**Written instruction**
Skip the images and return the records below exactly.

· · ·

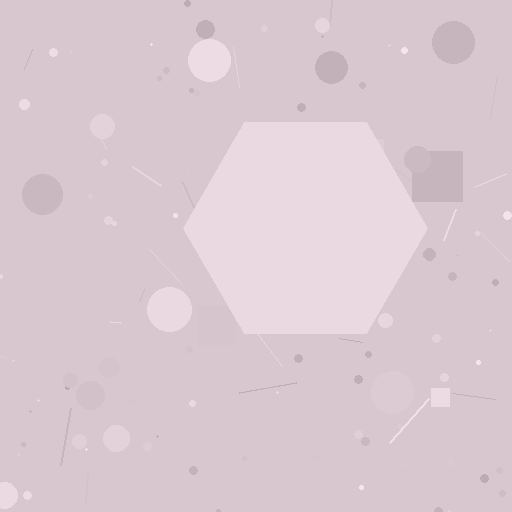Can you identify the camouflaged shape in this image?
The camouflaged shape is a hexagon.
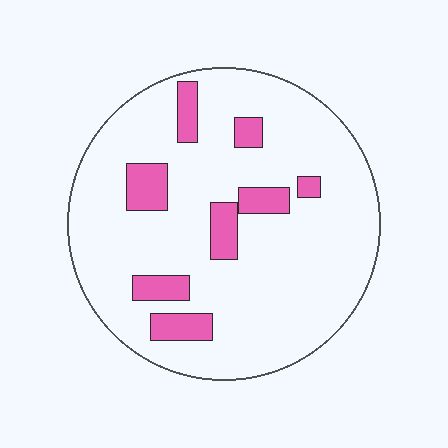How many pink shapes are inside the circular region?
8.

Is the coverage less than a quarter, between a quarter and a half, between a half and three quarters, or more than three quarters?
Less than a quarter.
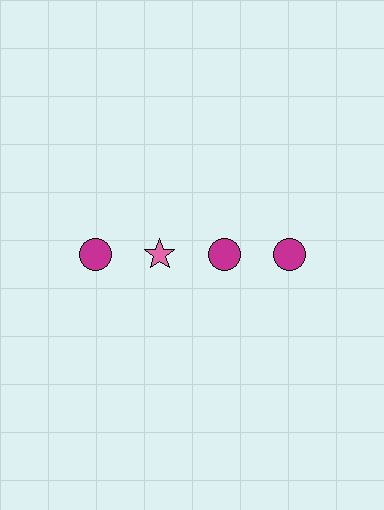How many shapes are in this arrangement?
There are 4 shapes arranged in a grid pattern.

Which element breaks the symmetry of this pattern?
The pink star in the top row, second from left column breaks the symmetry. All other shapes are magenta circles.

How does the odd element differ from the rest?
It differs in both color (pink instead of magenta) and shape (star instead of circle).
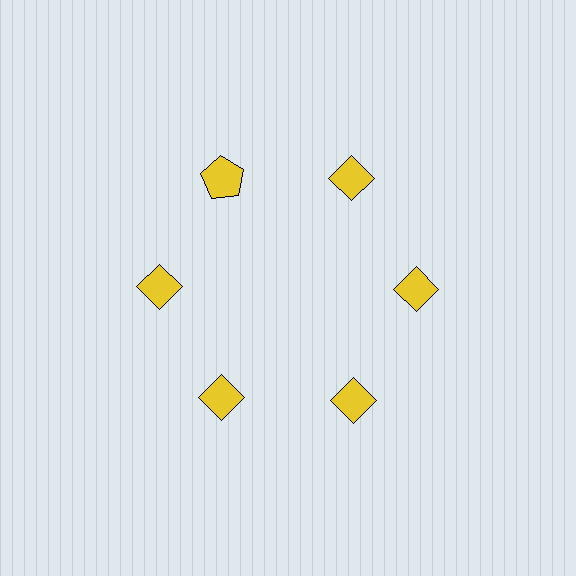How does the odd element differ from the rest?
It has a different shape: pentagon instead of diamond.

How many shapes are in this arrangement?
There are 6 shapes arranged in a ring pattern.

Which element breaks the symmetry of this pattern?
The yellow pentagon at roughly the 11 o'clock position breaks the symmetry. All other shapes are yellow diamonds.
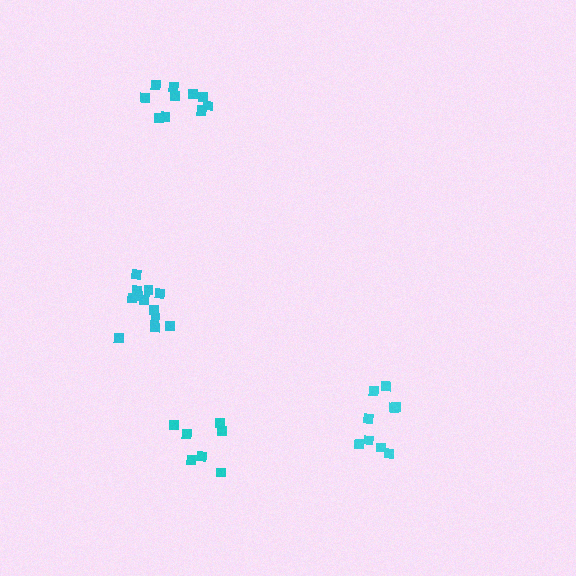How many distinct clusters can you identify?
There are 4 distinct clusters.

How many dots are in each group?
Group 1: 9 dots, Group 2: 12 dots, Group 3: 12 dots, Group 4: 7 dots (40 total).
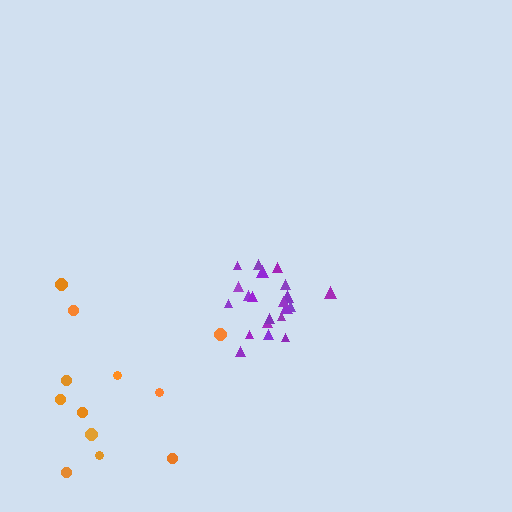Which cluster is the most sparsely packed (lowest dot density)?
Orange.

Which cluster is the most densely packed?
Purple.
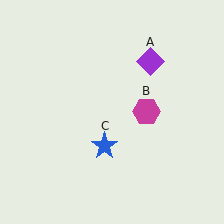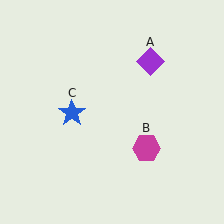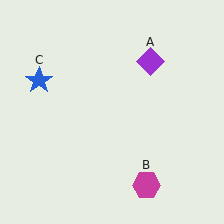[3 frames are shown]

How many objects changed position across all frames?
2 objects changed position: magenta hexagon (object B), blue star (object C).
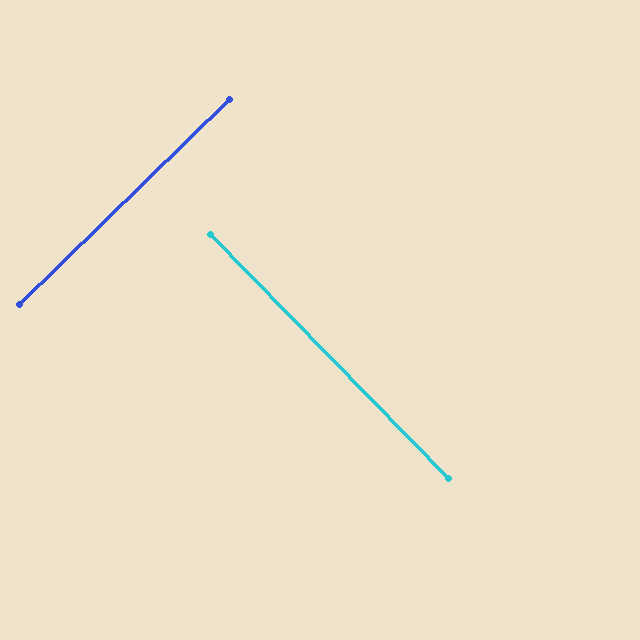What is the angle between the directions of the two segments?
Approximately 90 degrees.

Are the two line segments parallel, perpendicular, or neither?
Perpendicular — they meet at approximately 90°.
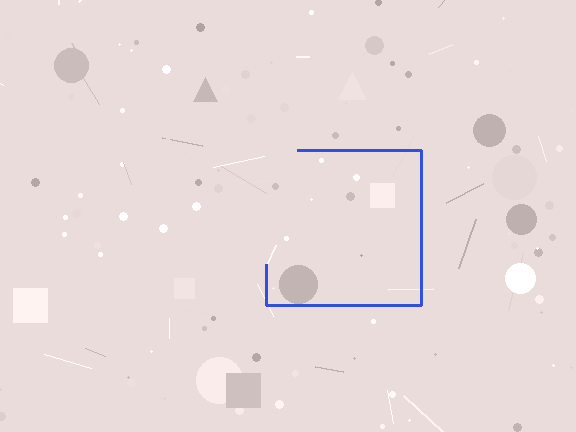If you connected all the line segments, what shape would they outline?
They would outline a square.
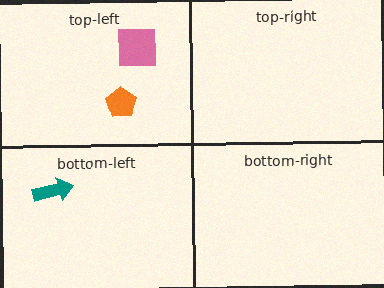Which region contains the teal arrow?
The bottom-left region.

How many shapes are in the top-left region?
2.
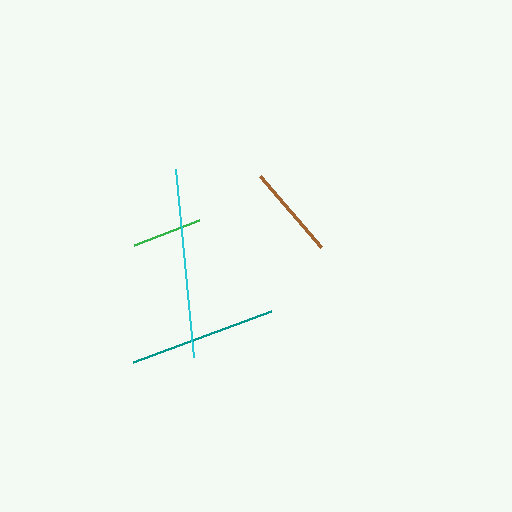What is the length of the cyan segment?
The cyan segment is approximately 188 pixels long.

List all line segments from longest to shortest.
From longest to shortest: cyan, teal, brown, green.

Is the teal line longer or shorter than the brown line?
The teal line is longer than the brown line.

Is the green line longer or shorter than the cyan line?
The cyan line is longer than the green line.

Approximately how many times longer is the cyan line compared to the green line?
The cyan line is approximately 2.7 times the length of the green line.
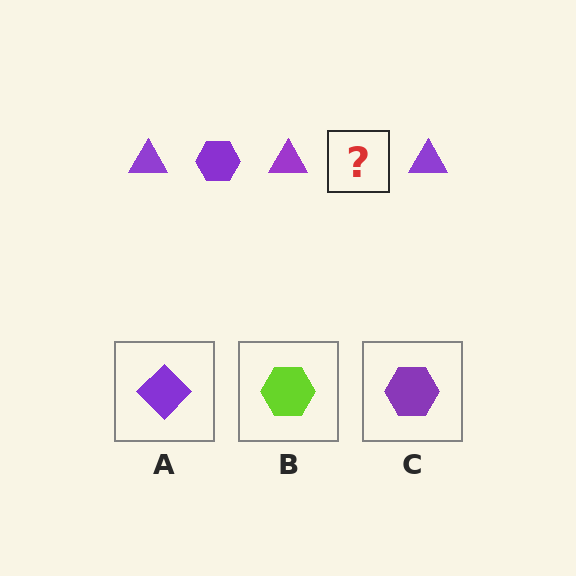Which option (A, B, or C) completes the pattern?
C.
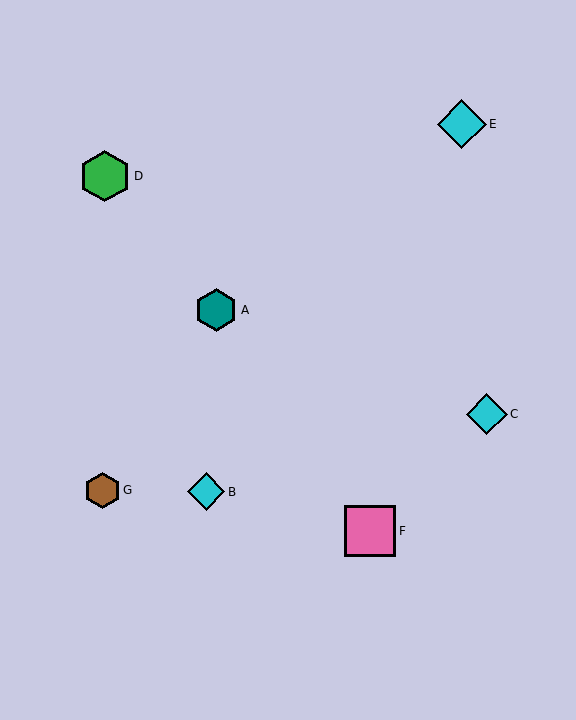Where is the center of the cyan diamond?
The center of the cyan diamond is at (462, 124).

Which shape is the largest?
The pink square (labeled F) is the largest.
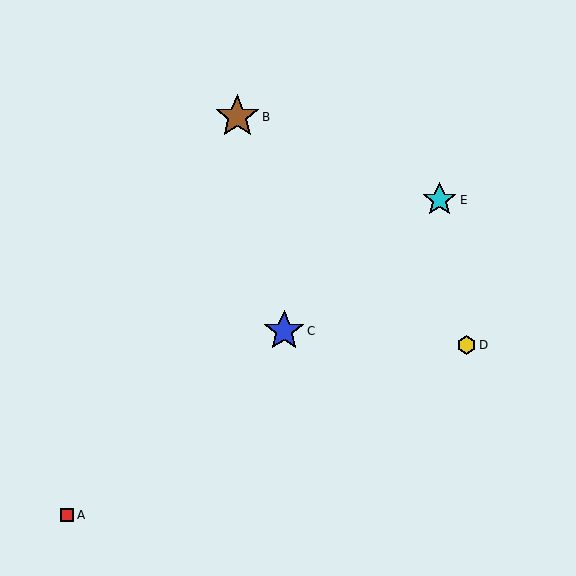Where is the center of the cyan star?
The center of the cyan star is at (440, 200).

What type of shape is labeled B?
Shape B is a brown star.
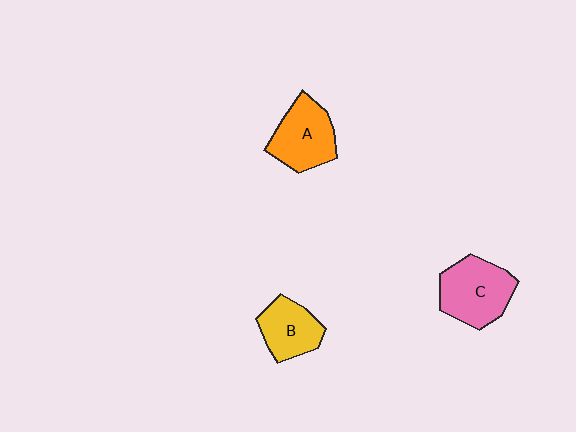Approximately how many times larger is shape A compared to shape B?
Approximately 1.2 times.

· · ·

**Reply to the task**
Can you identify the camouflaged shape in this image?
The camouflaged shape is a hexagon.
How many pink shapes are inside the circular region?
8.

Is the coverage less than a quarter, between a quarter and a half, between a half and three quarters, or more than three quarters?
Less than a quarter.
How many shapes are in this arrangement?
There are 4 shapes arranged in a grid pattern.

Which element breaks the symmetry of this pattern?
The pink star in the top row, second from left column breaks the symmetry. All other shapes are magenta circles.

How does the odd element differ from the rest?
It differs in both color (pink instead of magenta) and shape (star instead of circle).
How does the odd element differ from the rest?
It has a different shape: pentagon instead of diamond.

How many shapes are in this arrangement?
There are 6 shapes arranged in a ring pattern.

Which element breaks the symmetry of this pattern?
The yellow pentagon at roughly the 11 o'clock position breaks the symmetry. All other shapes are yellow diamonds.
How many distinct clusters can you identify?
There are 4 distinct clusters.

How many dots are in each group?
Group 1: 9 dots, Group 2: 12 dots, Group 3: 12 dots, Group 4: 7 dots (40 total).
Which cluster is the most sparsely packed (lowest dot density)?
Orange.

Which cluster is the most densely packed?
Purple.
[3 frames are shown]

How many objects changed position across all frames?
2 objects changed position: magenta hexagon (object B), blue star (object C).
What is the angle between the directions of the two segments?
Approximately 90 degrees.

Are the two line segments parallel, perpendicular, or neither?
Perpendicular — they meet at approximately 90°.
If you connected all the line segments, what shape would they outline?
They would outline a square.
Which region contains the teal arrow?
The bottom-left region.

How many shapes are in the top-left region?
2.
What is the length of the cyan segment?
The cyan segment is approximately 188 pixels long.

List all line segments from longest to shortest.
From longest to shortest: cyan, teal, brown, green.

Is the teal line longer or shorter than the brown line?
The teal line is longer than the brown line.

Is the green line longer or shorter than the cyan line?
The cyan line is longer than the green line.

Approximately how many times longer is the cyan line compared to the green line?
The cyan line is approximately 2.7 times the length of the green line.
Which option (A, B, or C) completes the pattern?
C.
Where is the center of the cyan diamond?
The center of the cyan diamond is at (462, 124).

Which shape is the largest?
The pink square (labeled F) is the largest.
Where is the center of the cyan star?
The center of the cyan star is at (440, 200).

What type of shape is labeled B?
Shape B is a brown star.
Approximately how many times larger is shape A compared to shape B?
Approximately 1.2 times.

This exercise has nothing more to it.